• _Record extracts_:
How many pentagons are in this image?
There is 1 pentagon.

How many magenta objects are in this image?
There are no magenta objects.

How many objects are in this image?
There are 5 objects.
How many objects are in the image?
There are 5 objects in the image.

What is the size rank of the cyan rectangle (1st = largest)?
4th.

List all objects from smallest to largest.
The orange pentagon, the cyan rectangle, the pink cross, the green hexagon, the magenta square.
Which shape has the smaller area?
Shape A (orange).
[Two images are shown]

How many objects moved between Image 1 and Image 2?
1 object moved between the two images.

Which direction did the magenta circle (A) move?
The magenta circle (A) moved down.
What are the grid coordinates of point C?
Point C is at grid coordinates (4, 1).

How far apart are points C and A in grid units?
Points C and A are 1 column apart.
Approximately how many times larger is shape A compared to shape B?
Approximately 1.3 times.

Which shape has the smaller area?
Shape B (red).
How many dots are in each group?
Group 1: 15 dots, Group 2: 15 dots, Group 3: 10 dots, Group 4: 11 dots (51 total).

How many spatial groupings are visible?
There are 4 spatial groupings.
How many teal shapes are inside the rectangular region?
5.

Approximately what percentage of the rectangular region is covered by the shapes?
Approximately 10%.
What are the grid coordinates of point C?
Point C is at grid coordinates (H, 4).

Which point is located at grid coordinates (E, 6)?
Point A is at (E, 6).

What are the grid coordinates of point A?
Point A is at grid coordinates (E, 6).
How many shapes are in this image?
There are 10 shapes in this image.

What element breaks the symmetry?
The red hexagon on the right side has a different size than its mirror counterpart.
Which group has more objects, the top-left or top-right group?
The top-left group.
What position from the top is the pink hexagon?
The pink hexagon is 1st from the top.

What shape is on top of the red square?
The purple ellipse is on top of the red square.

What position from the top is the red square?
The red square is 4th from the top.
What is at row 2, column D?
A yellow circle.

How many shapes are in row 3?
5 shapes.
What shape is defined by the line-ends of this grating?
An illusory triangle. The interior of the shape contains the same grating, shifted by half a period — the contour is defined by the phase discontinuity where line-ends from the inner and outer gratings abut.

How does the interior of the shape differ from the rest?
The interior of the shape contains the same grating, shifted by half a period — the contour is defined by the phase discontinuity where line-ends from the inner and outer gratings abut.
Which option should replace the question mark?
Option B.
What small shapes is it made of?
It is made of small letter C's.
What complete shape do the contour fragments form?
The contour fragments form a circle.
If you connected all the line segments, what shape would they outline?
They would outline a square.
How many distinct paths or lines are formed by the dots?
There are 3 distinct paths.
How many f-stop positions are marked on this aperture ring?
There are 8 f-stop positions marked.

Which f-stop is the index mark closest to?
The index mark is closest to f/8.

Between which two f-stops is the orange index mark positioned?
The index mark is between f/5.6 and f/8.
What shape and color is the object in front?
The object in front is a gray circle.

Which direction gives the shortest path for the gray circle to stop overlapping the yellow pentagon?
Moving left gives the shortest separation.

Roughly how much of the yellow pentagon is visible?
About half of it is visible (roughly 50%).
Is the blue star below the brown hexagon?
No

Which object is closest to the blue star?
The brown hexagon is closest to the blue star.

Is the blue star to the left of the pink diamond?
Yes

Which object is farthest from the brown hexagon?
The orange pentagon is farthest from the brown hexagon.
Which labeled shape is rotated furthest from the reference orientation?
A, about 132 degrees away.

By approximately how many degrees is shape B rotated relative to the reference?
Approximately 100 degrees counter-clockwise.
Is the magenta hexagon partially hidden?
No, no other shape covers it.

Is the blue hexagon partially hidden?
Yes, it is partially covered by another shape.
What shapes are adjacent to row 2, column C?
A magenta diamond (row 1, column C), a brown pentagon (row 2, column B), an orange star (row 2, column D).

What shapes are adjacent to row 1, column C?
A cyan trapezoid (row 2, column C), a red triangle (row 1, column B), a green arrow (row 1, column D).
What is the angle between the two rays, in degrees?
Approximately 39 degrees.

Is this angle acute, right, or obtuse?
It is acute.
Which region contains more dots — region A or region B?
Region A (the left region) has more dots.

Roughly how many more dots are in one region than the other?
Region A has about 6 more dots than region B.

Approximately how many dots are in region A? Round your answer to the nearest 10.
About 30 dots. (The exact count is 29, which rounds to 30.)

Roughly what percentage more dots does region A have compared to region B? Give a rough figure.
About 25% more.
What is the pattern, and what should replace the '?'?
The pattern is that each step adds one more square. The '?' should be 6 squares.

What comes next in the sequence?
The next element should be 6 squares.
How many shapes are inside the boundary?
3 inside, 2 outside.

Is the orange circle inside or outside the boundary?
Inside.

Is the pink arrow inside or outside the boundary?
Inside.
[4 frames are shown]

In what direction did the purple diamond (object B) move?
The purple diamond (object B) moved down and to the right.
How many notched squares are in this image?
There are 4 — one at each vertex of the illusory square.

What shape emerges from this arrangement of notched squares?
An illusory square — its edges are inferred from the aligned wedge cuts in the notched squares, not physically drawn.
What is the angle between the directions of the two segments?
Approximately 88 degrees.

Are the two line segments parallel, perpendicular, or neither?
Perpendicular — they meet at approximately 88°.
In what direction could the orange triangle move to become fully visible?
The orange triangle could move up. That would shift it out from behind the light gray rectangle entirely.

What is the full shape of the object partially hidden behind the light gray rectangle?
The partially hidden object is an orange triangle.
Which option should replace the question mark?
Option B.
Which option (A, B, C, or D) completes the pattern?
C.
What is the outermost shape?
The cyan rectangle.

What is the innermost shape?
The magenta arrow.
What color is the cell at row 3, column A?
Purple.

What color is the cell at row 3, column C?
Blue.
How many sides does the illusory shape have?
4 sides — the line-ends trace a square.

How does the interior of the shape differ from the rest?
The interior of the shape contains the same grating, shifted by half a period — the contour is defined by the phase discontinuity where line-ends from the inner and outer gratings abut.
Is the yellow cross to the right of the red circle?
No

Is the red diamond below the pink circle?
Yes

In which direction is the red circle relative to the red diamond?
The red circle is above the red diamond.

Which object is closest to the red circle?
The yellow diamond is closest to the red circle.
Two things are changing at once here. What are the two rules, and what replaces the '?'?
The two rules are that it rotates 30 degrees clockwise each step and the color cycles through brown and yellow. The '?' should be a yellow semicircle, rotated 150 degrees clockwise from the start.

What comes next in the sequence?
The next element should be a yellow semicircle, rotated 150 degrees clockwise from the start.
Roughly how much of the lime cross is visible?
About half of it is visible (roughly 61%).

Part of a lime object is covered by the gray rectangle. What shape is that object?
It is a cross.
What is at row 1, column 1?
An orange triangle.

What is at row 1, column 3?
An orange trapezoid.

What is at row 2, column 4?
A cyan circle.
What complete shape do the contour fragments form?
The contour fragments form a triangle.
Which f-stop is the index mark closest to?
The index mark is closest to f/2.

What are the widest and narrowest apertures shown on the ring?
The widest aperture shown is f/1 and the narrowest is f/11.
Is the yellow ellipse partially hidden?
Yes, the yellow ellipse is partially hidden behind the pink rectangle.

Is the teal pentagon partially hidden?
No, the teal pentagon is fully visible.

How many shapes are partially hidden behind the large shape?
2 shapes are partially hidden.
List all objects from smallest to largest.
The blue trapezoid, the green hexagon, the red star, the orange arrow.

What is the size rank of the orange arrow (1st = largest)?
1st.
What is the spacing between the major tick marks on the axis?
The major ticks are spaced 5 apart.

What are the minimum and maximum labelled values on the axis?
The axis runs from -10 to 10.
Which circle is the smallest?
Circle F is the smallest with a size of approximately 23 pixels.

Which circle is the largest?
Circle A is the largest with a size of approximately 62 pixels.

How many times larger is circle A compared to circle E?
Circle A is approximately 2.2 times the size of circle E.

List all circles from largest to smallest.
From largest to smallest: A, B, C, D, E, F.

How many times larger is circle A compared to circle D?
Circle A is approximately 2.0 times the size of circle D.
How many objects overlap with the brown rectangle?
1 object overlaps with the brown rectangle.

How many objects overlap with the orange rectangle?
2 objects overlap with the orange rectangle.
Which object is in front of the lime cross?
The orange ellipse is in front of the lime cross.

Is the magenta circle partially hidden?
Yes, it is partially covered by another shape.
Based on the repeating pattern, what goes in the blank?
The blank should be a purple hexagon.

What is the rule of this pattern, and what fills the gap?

• _Task prompt_: Everything from the line containing "Is the magenta circle partially hidden?" to the last line of the entries above should be quoted exactly, and only that.

• _Result of this exercise_:
Is the magenta circle partially hidden?
Yes, it is partially covered by another shape.
Based on the repeating pattern, what goes in the blank?
The blank should be a purple hexagon.

What is the rule of this pattern, and what fills the gap?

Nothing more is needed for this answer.